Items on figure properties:
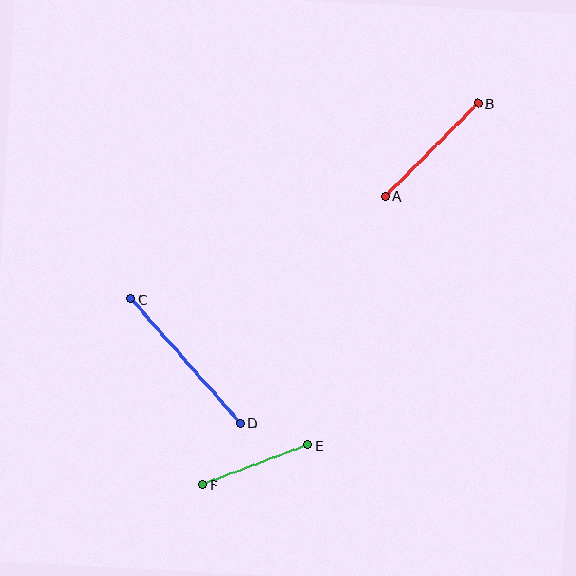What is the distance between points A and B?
The distance is approximately 131 pixels.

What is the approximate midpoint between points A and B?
The midpoint is at approximately (432, 150) pixels.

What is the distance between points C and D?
The distance is approximately 166 pixels.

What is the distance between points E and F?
The distance is approximately 112 pixels.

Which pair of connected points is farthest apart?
Points C and D are farthest apart.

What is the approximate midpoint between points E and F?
The midpoint is at approximately (255, 465) pixels.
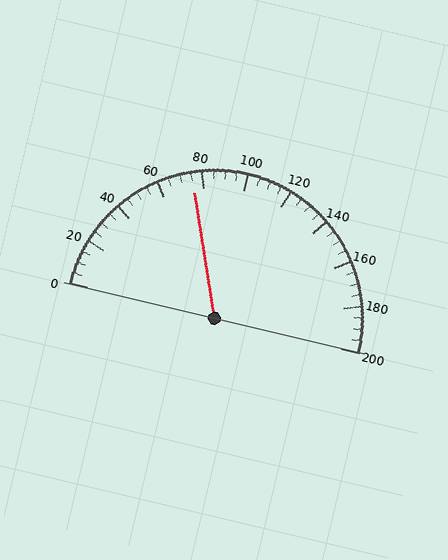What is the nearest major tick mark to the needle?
The nearest major tick mark is 80.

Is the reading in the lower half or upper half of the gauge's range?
The reading is in the lower half of the range (0 to 200).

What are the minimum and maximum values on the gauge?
The gauge ranges from 0 to 200.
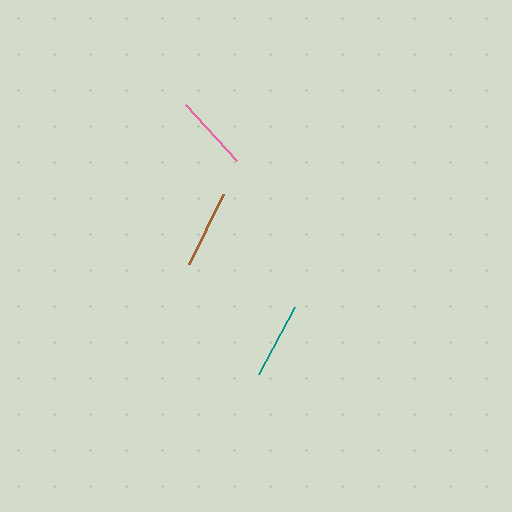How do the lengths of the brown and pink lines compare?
The brown and pink lines are approximately the same length.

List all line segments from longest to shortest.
From longest to shortest: brown, pink and teal (about equal).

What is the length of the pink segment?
The pink segment is approximately 76 pixels long.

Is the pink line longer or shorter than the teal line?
The pink and teal lines are approximately the same length (about 76 and 76 pixels).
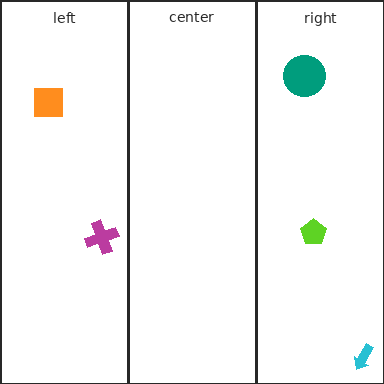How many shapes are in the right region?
3.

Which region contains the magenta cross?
The left region.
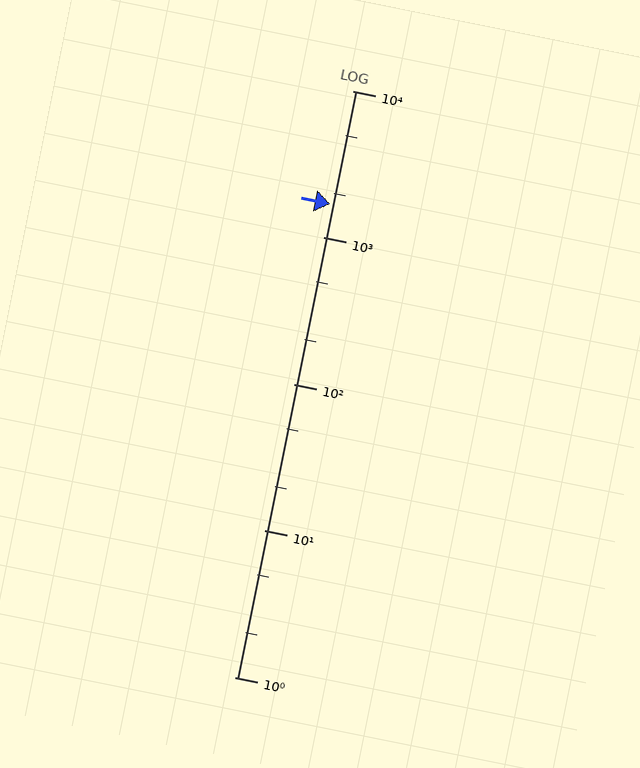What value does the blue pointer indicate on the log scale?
The pointer indicates approximately 1700.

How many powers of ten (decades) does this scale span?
The scale spans 4 decades, from 1 to 10000.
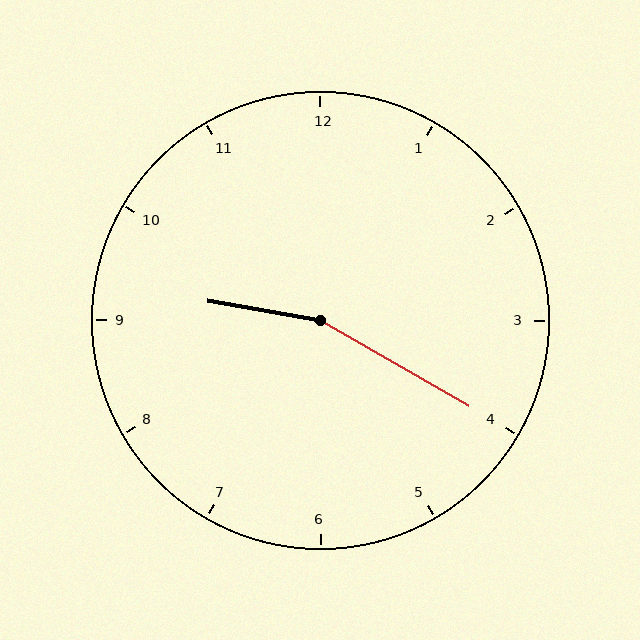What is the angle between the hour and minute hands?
Approximately 160 degrees.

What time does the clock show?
9:20.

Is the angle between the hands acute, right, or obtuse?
It is obtuse.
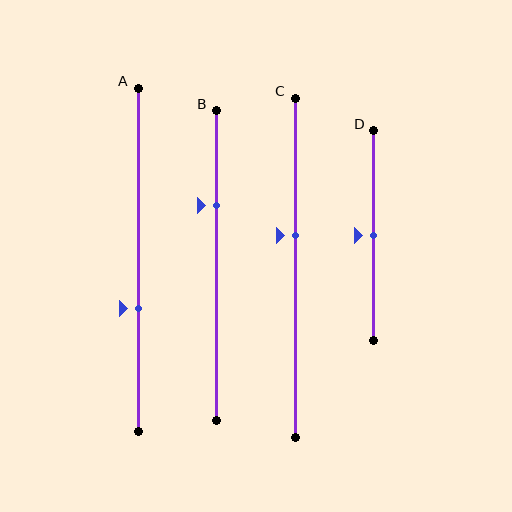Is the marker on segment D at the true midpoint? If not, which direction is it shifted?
Yes, the marker on segment D is at the true midpoint.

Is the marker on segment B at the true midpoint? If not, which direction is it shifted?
No, the marker on segment B is shifted upward by about 19% of the segment length.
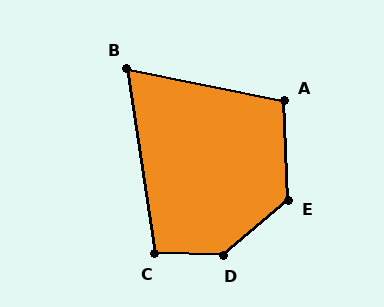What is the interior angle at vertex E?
Approximately 129 degrees (obtuse).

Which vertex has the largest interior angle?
D, at approximately 138 degrees.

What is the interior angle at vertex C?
Approximately 100 degrees (obtuse).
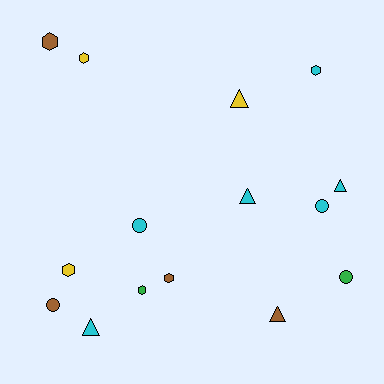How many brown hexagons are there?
There are 2 brown hexagons.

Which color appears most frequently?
Cyan, with 6 objects.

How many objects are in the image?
There are 15 objects.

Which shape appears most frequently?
Hexagon, with 6 objects.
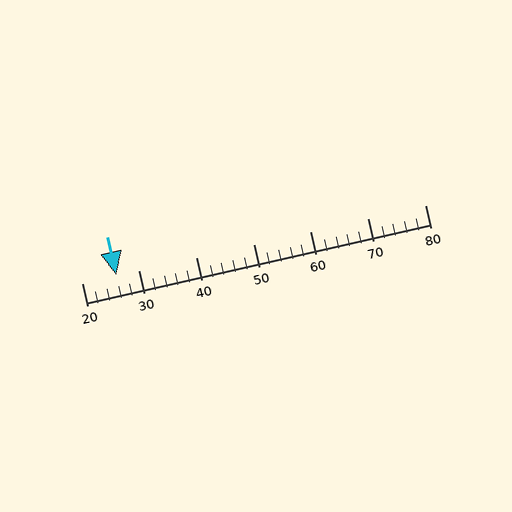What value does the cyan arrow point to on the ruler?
The cyan arrow points to approximately 26.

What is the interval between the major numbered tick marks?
The major tick marks are spaced 10 units apart.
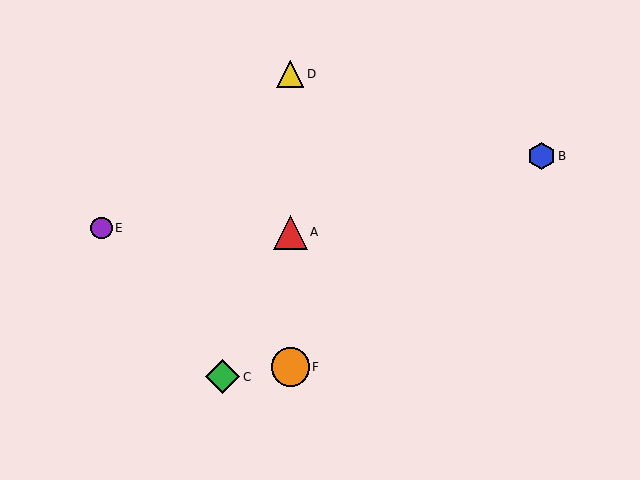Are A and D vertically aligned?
Yes, both are at x≈290.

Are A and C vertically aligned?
No, A is at x≈290 and C is at x≈223.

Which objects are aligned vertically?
Objects A, D, F are aligned vertically.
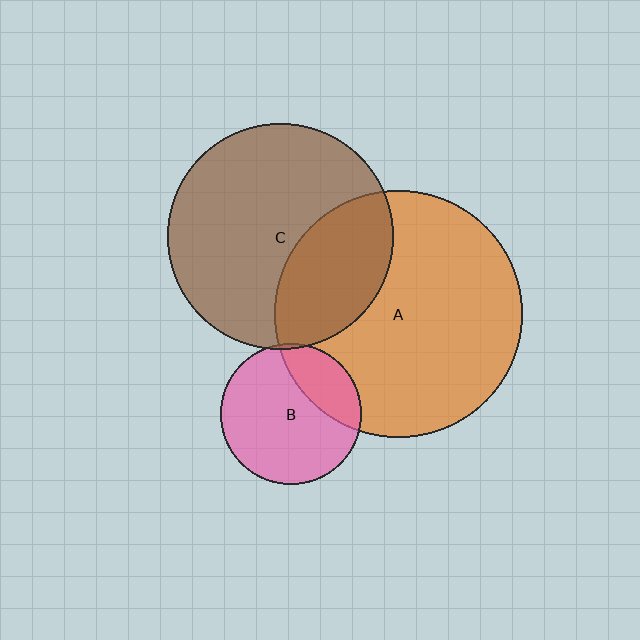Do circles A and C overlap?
Yes.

Task requirements
Repeat the data exactly in full, omitting its pictures.

The answer
What is the distance between points A and B?
The distance is approximately 131 pixels.

What is the approximate midpoint between points A and B?
The midpoint is at approximately (432, 150) pixels.

What is the distance between points C and D?
The distance is approximately 166 pixels.

What is the distance between points E and F?
The distance is approximately 112 pixels.

Which pair of connected points is farthest apart?
Points C and D are farthest apart.

What is the approximate midpoint between points E and F?
The midpoint is at approximately (255, 465) pixels.
What is the nearest major tick mark to the needle?
The nearest major tick mark is 80.

Is the reading in the lower half or upper half of the gauge's range?
The reading is in the lower half of the range (0 to 200).

What are the minimum and maximum values on the gauge?
The gauge ranges from 0 to 200.
How do the lengths of the brown and pink lines compare?
The brown and pink lines are approximately the same length.

List all line segments from longest to shortest.
From longest to shortest: brown, pink and teal (about equal).

What is the length of the pink segment?
The pink segment is approximately 76 pixels long.

Is the pink line longer or shorter than the teal line?
The pink and teal lines are approximately the same length (about 76 and 76 pixels).
How many shapes are in the right region?
3.

Which region contains the magenta cross?
The left region.
What value does the blue pointer indicate on the log scale?
The pointer indicates approximately 1700.

How many powers of ten (decades) does this scale span?
The scale spans 4 decades, from 1 to 10000.
What is the angle between the hour and minute hands?
Approximately 160 degrees.

What time does the clock show?
9:20.

Is the angle between the hands acute, right, or obtuse?
It is obtuse.
Is the marker on segment D at the true midpoint? If not, which direction is it shifted?
Yes, the marker on segment D is at the true midpoint.

Is the marker on segment B at the true midpoint? If not, which direction is it shifted?
No, the marker on segment B is shifted upward by about 19% of the segment length.
What is the interior angle at vertex E?
Approximately 129 degrees (obtuse).

Which vertex has the largest interior angle?
D, at approximately 138 degrees.

What is the interior angle at vertex C?
Approximately 100 degrees (obtuse).
How many brown hexagons are there?
There are 2 brown hexagons.

Which color appears most frequently?
Cyan, with 6 objects.

How many objects are in the image?
There are 15 objects.

Which shape appears most frequently?
Hexagon, with 6 objects.
What value does the cyan arrow point to on the ruler?
The cyan arrow points to approximately 26.

What is the interval between the major numbered tick marks?
The major tick marks are spaced 10 units apart.
Are A and D vertically aligned?
Yes, both are at x≈290.

Are A and C vertically aligned?
No, A is at x≈290 and C is at x≈223.

Which objects are aligned vertically?
Objects A, D, F are aligned vertically.
Do circles A and C overlap?
Yes.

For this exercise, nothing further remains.